▶ **Objective**:
In the records below, find the line holding "Which labeled shape"; copy it and every line after it to the end, omitting all images.

Entries taken from a collection
******************************

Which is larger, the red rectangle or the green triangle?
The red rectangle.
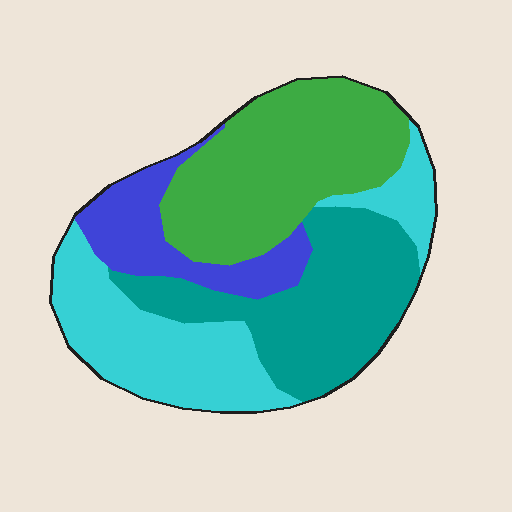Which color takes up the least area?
Blue, at roughly 15%.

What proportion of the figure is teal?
Teal takes up about one quarter (1/4) of the figure.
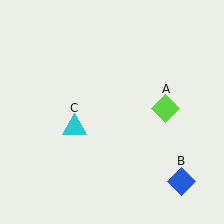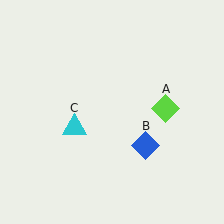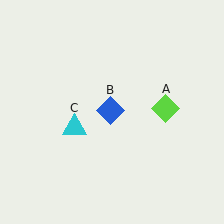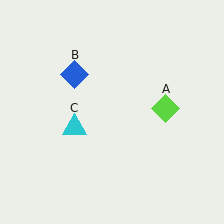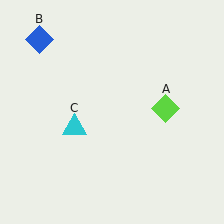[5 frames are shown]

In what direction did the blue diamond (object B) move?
The blue diamond (object B) moved up and to the left.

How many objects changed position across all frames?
1 object changed position: blue diamond (object B).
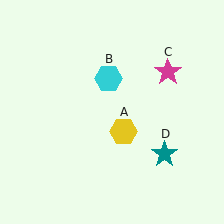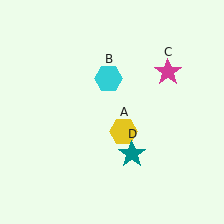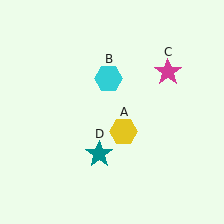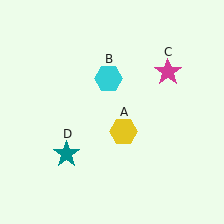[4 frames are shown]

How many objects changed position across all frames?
1 object changed position: teal star (object D).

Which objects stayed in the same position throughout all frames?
Yellow hexagon (object A) and cyan hexagon (object B) and magenta star (object C) remained stationary.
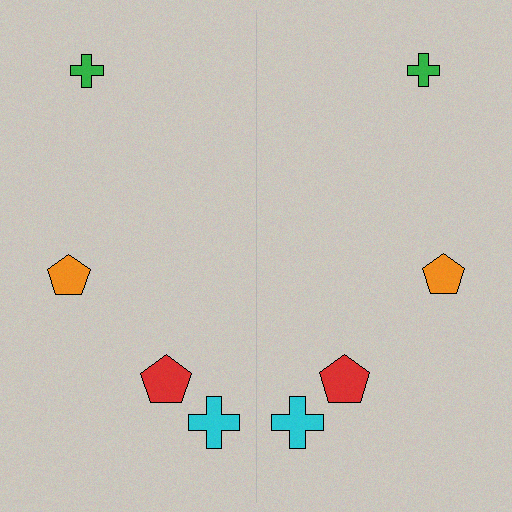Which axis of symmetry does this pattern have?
The pattern has a vertical axis of symmetry running through the center of the image.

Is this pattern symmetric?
Yes, this pattern has bilateral (reflection) symmetry.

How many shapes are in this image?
There are 8 shapes in this image.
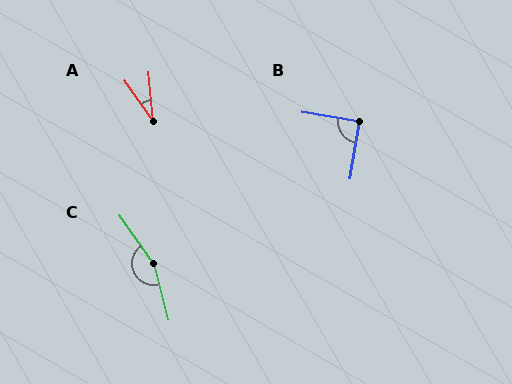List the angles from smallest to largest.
A (30°), B (90°), C (159°).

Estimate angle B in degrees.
Approximately 90 degrees.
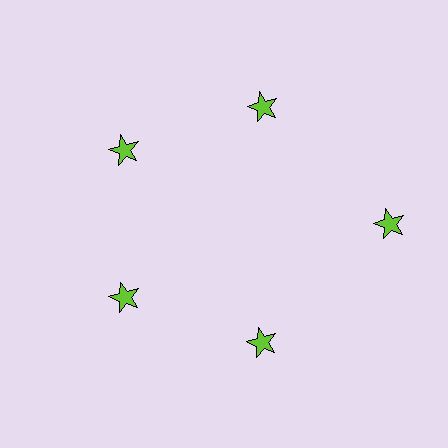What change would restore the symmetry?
The symmetry would be restored by moving it inward, back onto the ring so that all 5 stars sit at equal angles and equal distance from the center.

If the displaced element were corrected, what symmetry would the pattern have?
It would have 5-fold rotational symmetry — the pattern would map onto itself every 72 degrees.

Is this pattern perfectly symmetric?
No. The 5 lime stars are arranged in a ring, but one element near the 3 o'clock position is pushed outward from the center, breaking the 5-fold rotational symmetry.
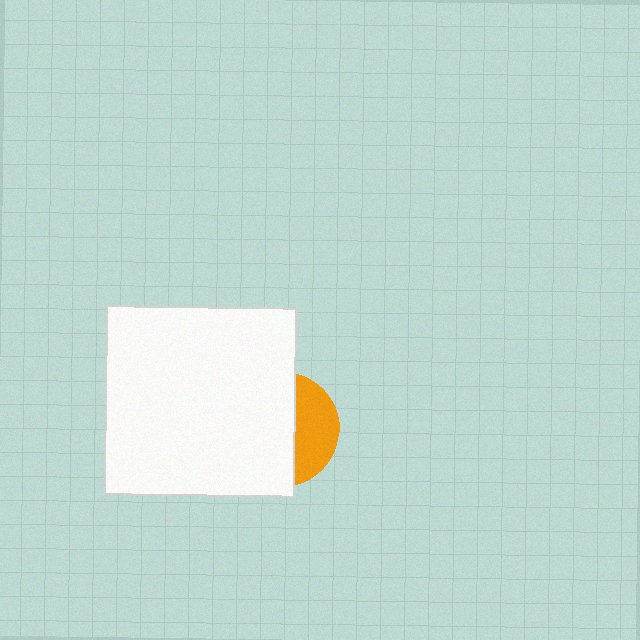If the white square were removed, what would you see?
You would see the complete orange circle.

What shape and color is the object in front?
The object in front is a white square.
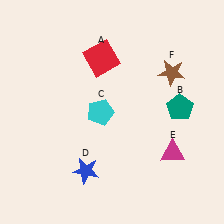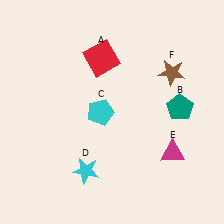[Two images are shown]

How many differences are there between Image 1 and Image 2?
There is 1 difference between the two images.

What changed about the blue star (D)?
In Image 1, D is blue. In Image 2, it changed to cyan.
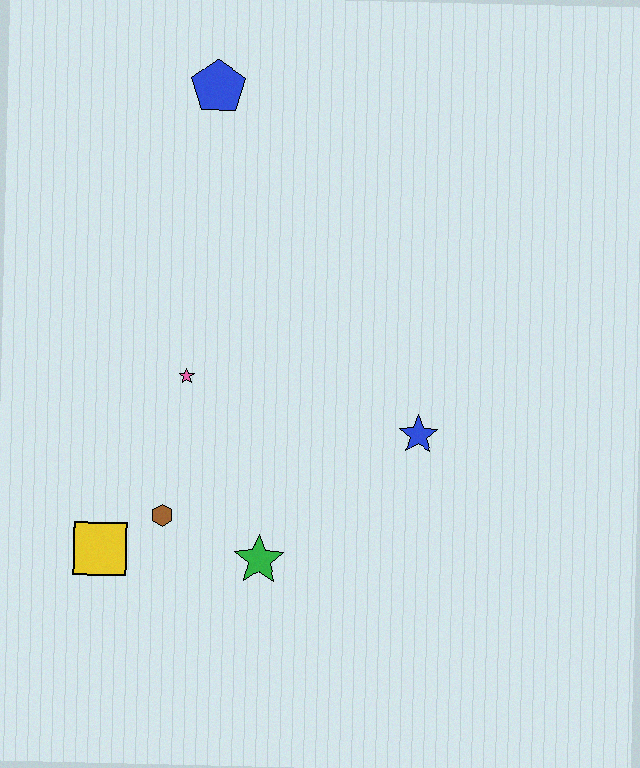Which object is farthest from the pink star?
The blue pentagon is farthest from the pink star.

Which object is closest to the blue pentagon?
The pink star is closest to the blue pentagon.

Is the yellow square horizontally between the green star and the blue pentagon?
No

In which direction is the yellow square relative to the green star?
The yellow square is to the left of the green star.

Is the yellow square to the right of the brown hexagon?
No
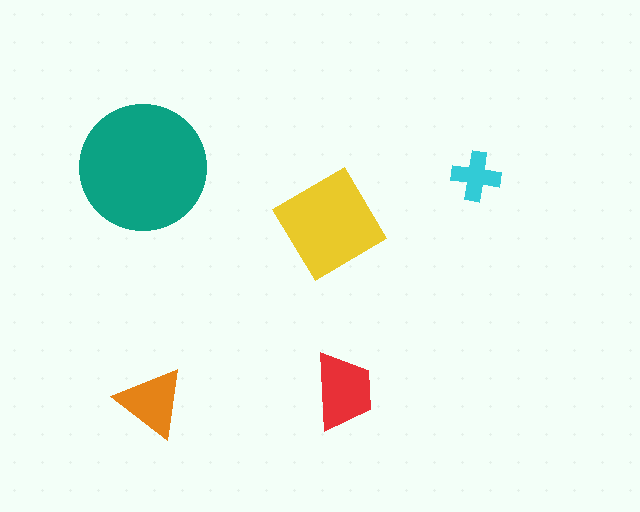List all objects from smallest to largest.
The cyan cross, the orange triangle, the red trapezoid, the yellow diamond, the teal circle.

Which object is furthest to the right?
The cyan cross is rightmost.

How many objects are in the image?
There are 5 objects in the image.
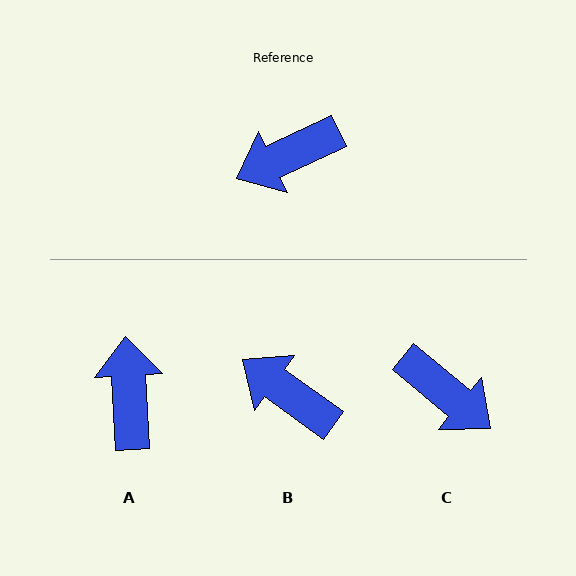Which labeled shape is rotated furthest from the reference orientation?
C, about 115 degrees away.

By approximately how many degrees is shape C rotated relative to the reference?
Approximately 115 degrees counter-clockwise.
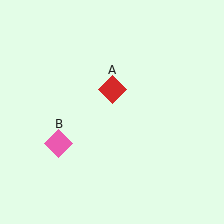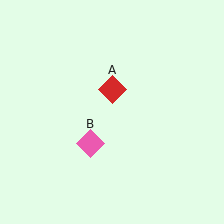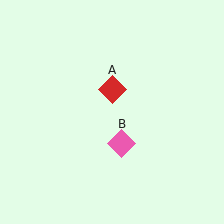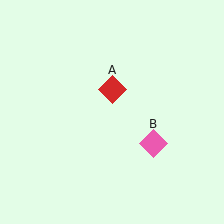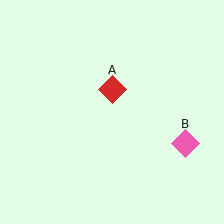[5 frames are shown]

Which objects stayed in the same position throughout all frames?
Red diamond (object A) remained stationary.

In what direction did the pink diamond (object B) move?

******************************

▶ **Task answer**:
Which labeled shape is rotated furthest from the reference orientation?
C, about 115 degrees away.

By approximately how many degrees is shape C rotated relative to the reference?
Approximately 115 degrees counter-clockwise.
[5 frames are shown]

Which objects stayed in the same position throughout all frames?
Red diamond (object A) remained stationary.

In what direction did the pink diamond (object B) move?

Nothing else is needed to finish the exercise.